[Data records]
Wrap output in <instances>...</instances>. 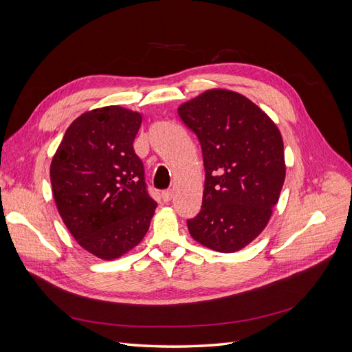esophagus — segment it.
<instances>
[{"label": "esophagus", "instance_id": "34e87169", "mask_svg": "<svg viewBox=\"0 0 352 352\" xmlns=\"http://www.w3.org/2000/svg\"><path fill=\"white\" fill-rule=\"evenodd\" d=\"M172 197H173L172 189H167V190H163V192H162V198H163L164 202H168L170 199H172Z\"/></svg>", "mask_w": 352, "mask_h": 352}]
</instances>
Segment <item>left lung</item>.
I'll list each match as a JSON object with an SVG mask.
<instances>
[{
	"label": "left lung",
	"mask_w": 352,
	"mask_h": 352,
	"mask_svg": "<svg viewBox=\"0 0 352 352\" xmlns=\"http://www.w3.org/2000/svg\"><path fill=\"white\" fill-rule=\"evenodd\" d=\"M179 117L201 145L202 206L186 220L190 236L219 252H235L267 226L285 182L278 126L243 95L210 89L180 105Z\"/></svg>",
	"instance_id": "1"
}]
</instances>
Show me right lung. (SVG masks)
I'll list each match as a JSON object with an SVG mask.
<instances>
[{
    "instance_id": "right-lung-1",
    "label": "right lung",
    "mask_w": 352,
    "mask_h": 352,
    "mask_svg": "<svg viewBox=\"0 0 352 352\" xmlns=\"http://www.w3.org/2000/svg\"><path fill=\"white\" fill-rule=\"evenodd\" d=\"M142 116L110 105L83 113L63 136L50 176L65 225L82 248L114 260L140 243L157 202L133 141Z\"/></svg>"
}]
</instances>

## Task brief
State how many lines in the listing contain the string "viewBox", counting only matches with the same case, and give the number alone.

## Output of the task
3